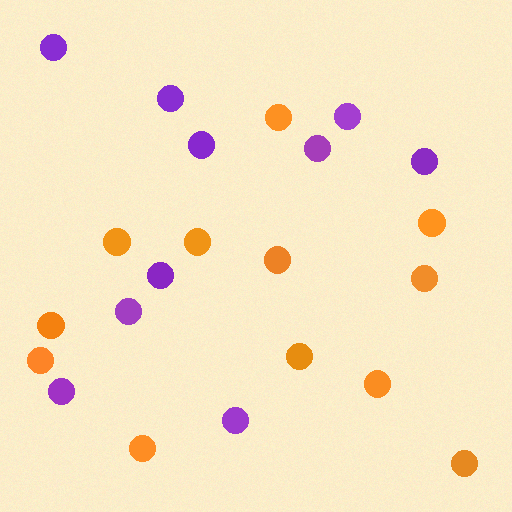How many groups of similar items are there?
There are 2 groups: one group of orange circles (12) and one group of purple circles (10).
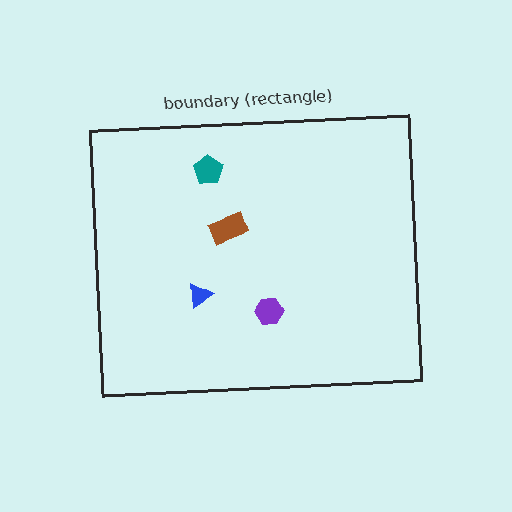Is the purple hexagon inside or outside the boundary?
Inside.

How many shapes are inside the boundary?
4 inside, 0 outside.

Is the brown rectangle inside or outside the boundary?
Inside.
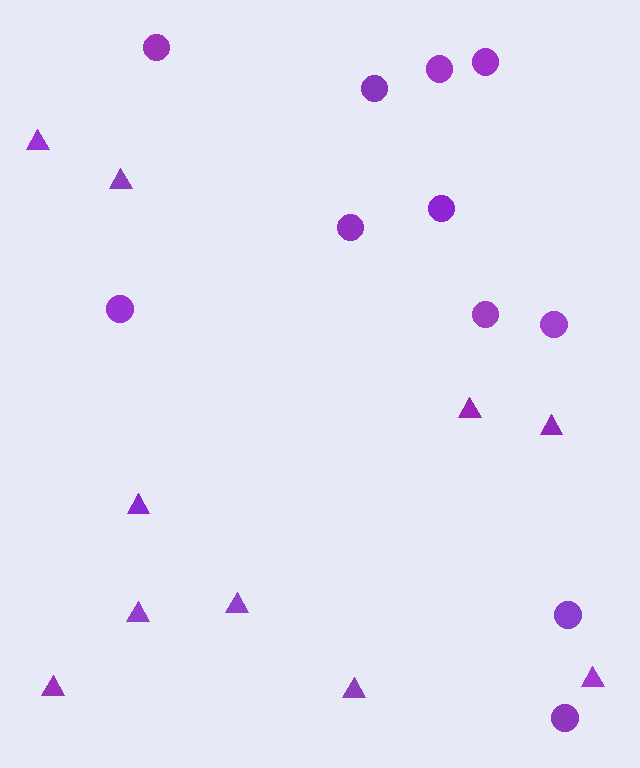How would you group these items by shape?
There are 2 groups: one group of circles (11) and one group of triangles (10).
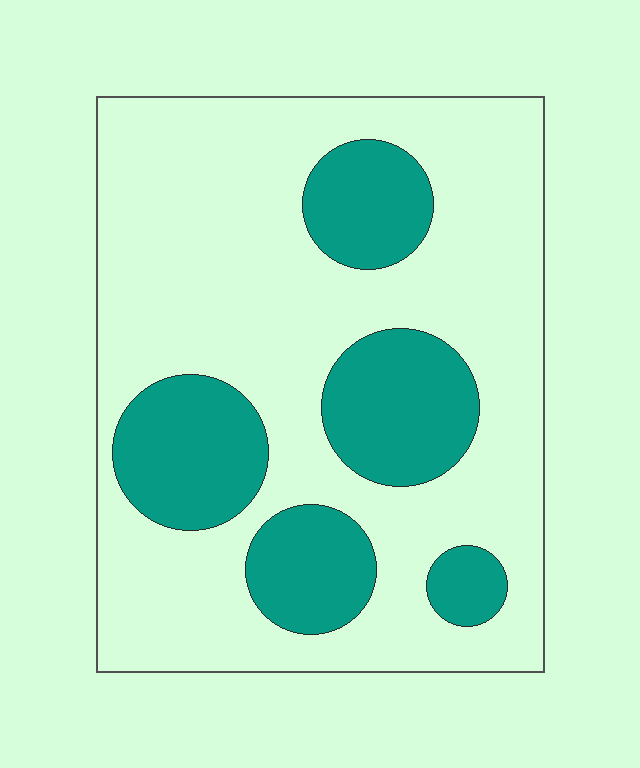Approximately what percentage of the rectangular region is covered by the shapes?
Approximately 30%.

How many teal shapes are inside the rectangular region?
5.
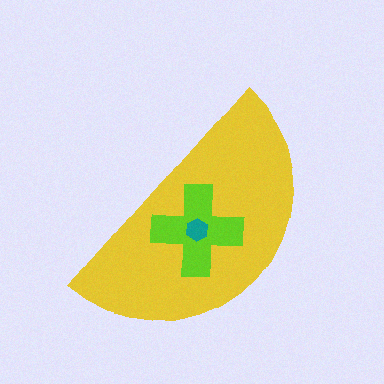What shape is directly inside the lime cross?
The teal hexagon.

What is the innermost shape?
The teal hexagon.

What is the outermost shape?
The yellow semicircle.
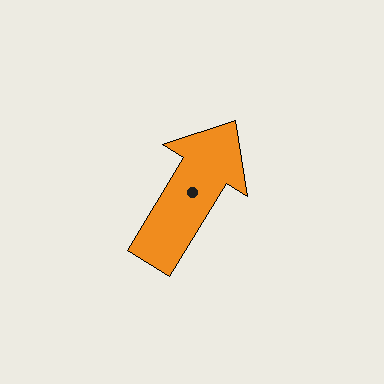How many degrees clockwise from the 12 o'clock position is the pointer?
Approximately 31 degrees.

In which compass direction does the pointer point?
Northeast.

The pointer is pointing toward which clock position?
Roughly 1 o'clock.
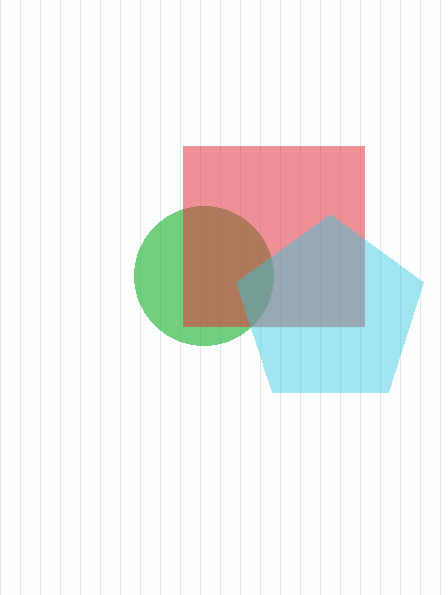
----------
- **Set task**: Output the records above exactly as they are, leaving out the pictures.

- **Answer to the exercise**:
How many groups of similar items are there?
There are 2 groups: one group of orange circles (12) and one group of purple circles (10).
Is the purple hexagon inside or outside the boundary?
Inside.

How many shapes are inside the boundary?
4 inside, 0 outside.

Is the brown rectangle inside or outside the boundary?
Inside.
How would you group these items by shape?
There are 2 groups: one group of circles (11) and one group of triangles (10).
Approximately what percentage of the rectangular region is covered by the shapes?
Approximately 30%.

How many teal shapes are inside the rectangular region?
5.
What shape is directly inside the lime cross?
The teal hexagon.

What is the innermost shape?
The teal hexagon.

What is the outermost shape?
The yellow semicircle.
How many degrees clockwise from the 12 o'clock position is the pointer?
Approximately 31 degrees.

In which compass direction does the pointer point?
Northeast.

The pointer is pointing toward which clock position?
Roughly 1 o'clock.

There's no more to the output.